▶ **Your goal**
Leave out the pictures; transcribe all else exactly.

▶ **Data excerpts**
○ ○ ○

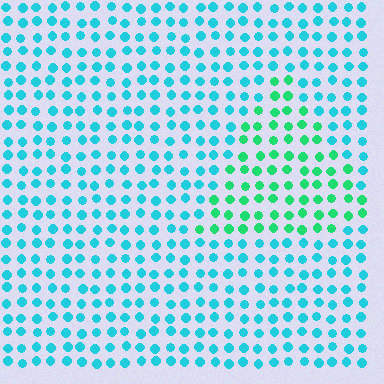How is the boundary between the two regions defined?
The boundary is defined purely by a slight shift in hue (about 39 degrees). Spacing, size, and orientation are identical on both sides.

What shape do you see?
I see a triangle.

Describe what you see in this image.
The image is filled with small cyan elements in a uniform arrangement. A triangle-shaped region is visible where the elements are tinted to a slightly different hue, forming a subtle color boundary.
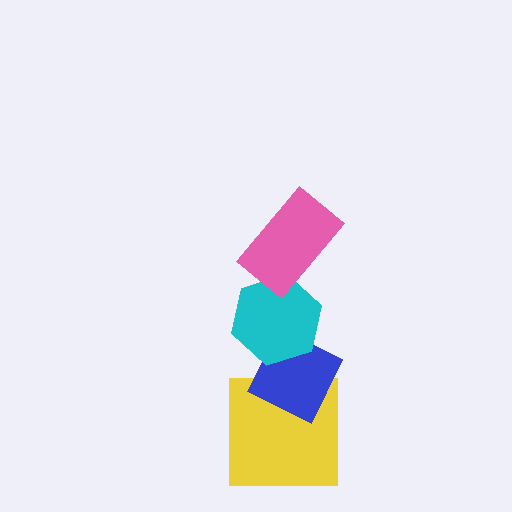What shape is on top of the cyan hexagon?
The pink rectangle is on top of the cyan hexagon.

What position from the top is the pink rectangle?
The pink rectangle is 1st from the top.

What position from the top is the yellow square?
The yellow square is 4th from the top.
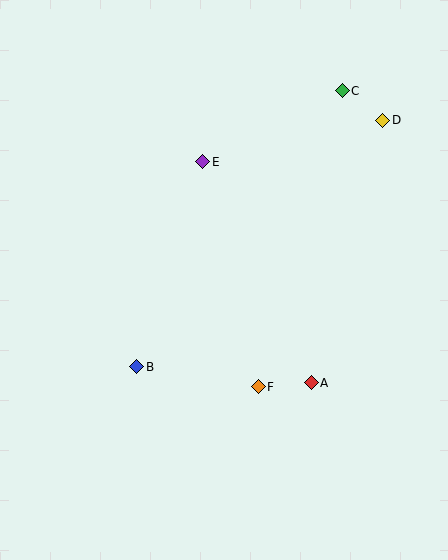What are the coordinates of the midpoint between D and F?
The midpoint between D and F is at (320, 254).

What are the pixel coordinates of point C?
Point C is at (342, 91).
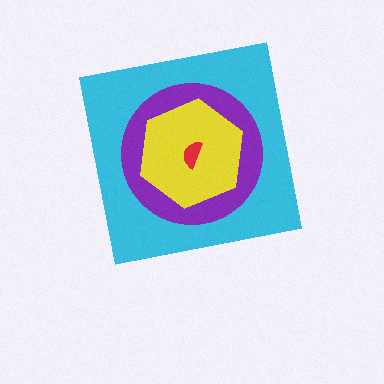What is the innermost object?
The red semicircle.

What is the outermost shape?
The cyan square.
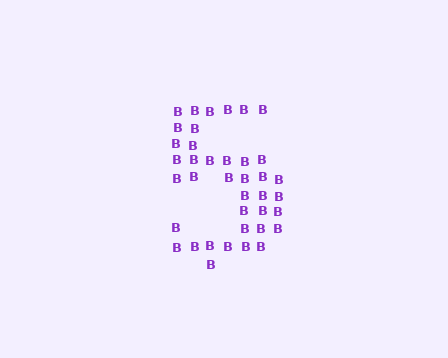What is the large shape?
The large shape is the digit 5.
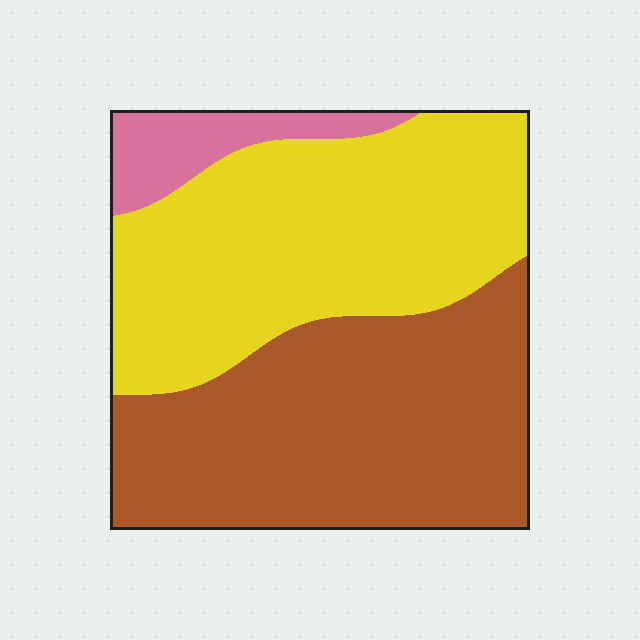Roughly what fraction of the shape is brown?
Brown takes up about one half (1/2) of the shape.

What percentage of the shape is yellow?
Yellow covers about 45% of the shape.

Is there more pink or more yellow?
Yellow.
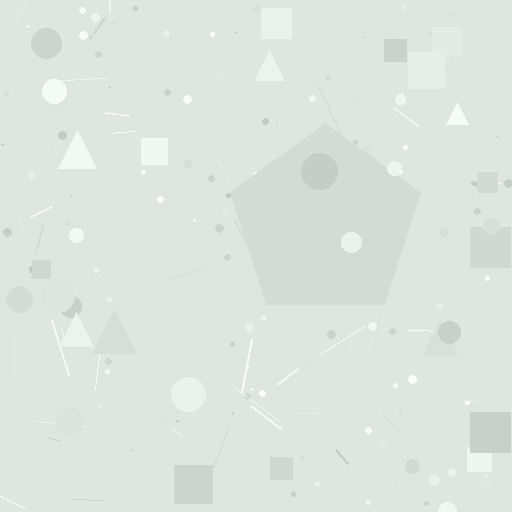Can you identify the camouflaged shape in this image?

○ ○ ○

▶ **Expected answer**
How is the boundary between the two regions defined?
The boundary is defined purely by a slight shift in hue (about 39 degrees). Spacing, size, and orientation are identical on both sides.

What shape do you see?
I see a triangle.

Describe what you see in this image.
The image is filled with small cyan elements in a uniform arrangement. A triangle-shaped region is visible where the elements are tinted to a slightly different hue, forming a subtle color boundary.
What shape is on top of the cyan hexagon?
The pink rectangle is on top of the cyan hexagon.

What position from the top is the pink rectangle?
The pink rectangle is 1st from the top.

What position from the top is the yellow square?
The yellow square is 4th from the top.
What are the coordinates of the midpoint between D and F?
The midpoint between D and F is at (320, 254).

What are the pixel coordinates of point C?
Point C is at (342, 91).
What is the innermost object?
The red semicircle.

What is the outermost shape?
The cyan square.
What is the large shape?
The large shape is the digit 5.
Roughly what fraction of the shape is brown?
Brown takes up about one half (1/2) of the shape.

What percentage of the shape is yellow?
Yellow covers about 45% of the shape.

Is there more pink or more yellow?
Yellow.
Can you identify the camouflaged shape in this image?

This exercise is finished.